■ **Objective**: Below is a block of records; reproduce all of them exactly and leave out any pictures.

[Shape perception records]

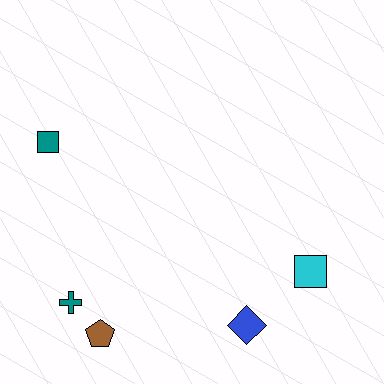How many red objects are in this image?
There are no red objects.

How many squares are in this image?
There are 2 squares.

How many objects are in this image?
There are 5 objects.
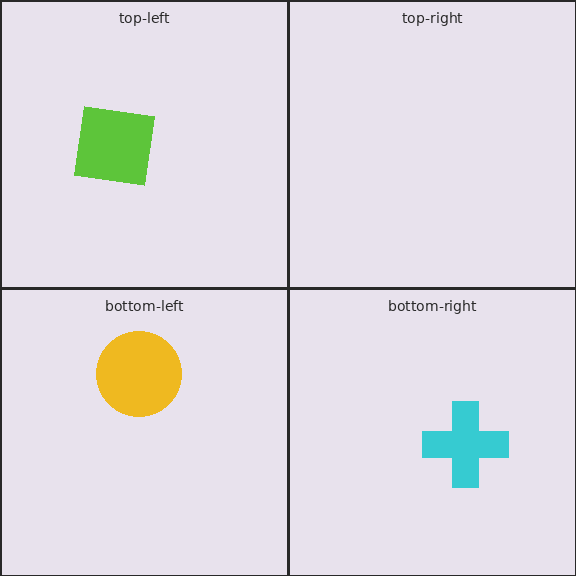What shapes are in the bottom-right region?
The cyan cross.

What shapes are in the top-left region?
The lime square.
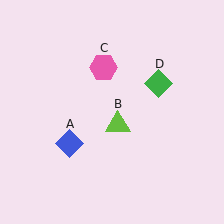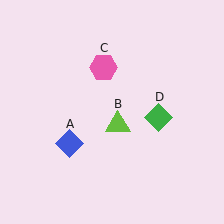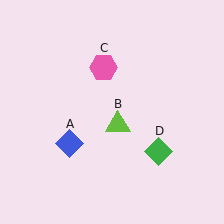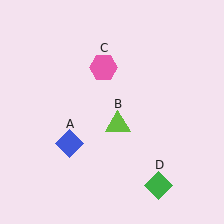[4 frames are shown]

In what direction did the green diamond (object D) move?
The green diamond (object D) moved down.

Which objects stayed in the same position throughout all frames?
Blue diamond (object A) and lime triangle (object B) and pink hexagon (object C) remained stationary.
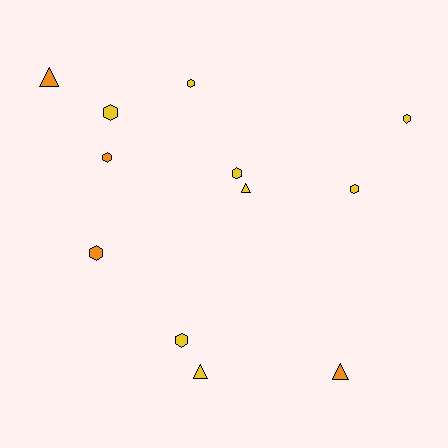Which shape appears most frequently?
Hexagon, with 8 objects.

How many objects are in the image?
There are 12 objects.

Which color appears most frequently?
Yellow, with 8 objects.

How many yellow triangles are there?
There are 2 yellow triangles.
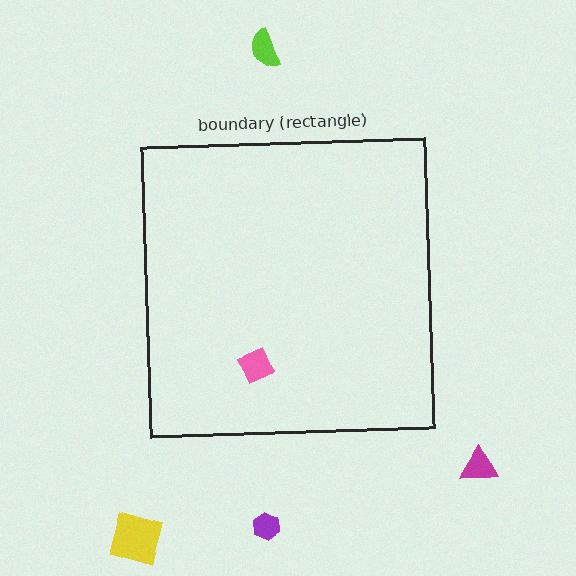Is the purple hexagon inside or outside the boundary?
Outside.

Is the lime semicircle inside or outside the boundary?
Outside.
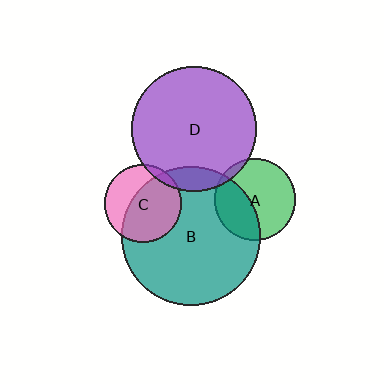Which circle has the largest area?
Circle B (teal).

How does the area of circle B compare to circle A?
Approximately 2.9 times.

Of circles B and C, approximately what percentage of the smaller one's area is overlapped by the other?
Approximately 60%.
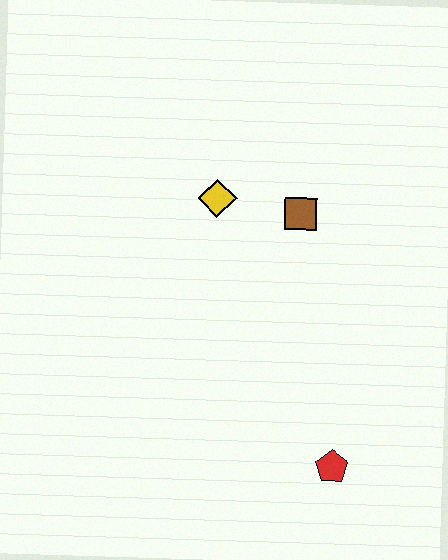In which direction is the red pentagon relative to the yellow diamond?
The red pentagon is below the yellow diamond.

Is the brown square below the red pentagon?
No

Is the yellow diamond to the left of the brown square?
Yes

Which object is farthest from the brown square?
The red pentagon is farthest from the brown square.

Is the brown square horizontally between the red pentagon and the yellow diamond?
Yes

■ **Complete output**:
How many red objects are in this image?
There are no red objects.

How many squares are in this image?
There are 2 squares.

How many objects are in this image?
There are 5 objects.
What shapes are in the bottom-right region?
The cyan cross.

What shapes are in the top-left region?
The lime square.
[4 frames are shown]

In what direction did the green diamond (object D) move?
The green diamond (object D) moved down.

Which objects stayed in the same position throughout all frames?
Blue diamond (object A) and lime triangle (object B) and pink hexagon (object C) remained stationary.
Which shape appears most frequently?
Hexagon, with 8 objects.

How many objects are in the image?
There are 12 objects.

Which color appears most frequently?
Yellow, with 8 objects.

How many yellow triangles are there?
There are 2 yellow triangles.
Is the purple hexagon inside or outside the boundary?
Outside.

Is the lime semicircle inside or outside the boundary?
Outside.
Which circle has the largest area?
Circle B (teal).

How does the area of circle B compare to circle A?
Approximately 2.9 times.

Of circles B and C, approximately what percentage of the smaller one's area is overlapped by the other?
Approximately 60%.
In which direction is the red pentagon relative to the yellow diamond?
The red pentagon is below the yellow diamond.

Is the brown square below the red pentagon?
No

Is the yellow diamond to the left of the brown square?
Yes

Which object is farthest from the brown square?
The red pentagon is farthest from the brown square.

Is the brown square horizontally between the red pentagon and the yellow diamond?
Yes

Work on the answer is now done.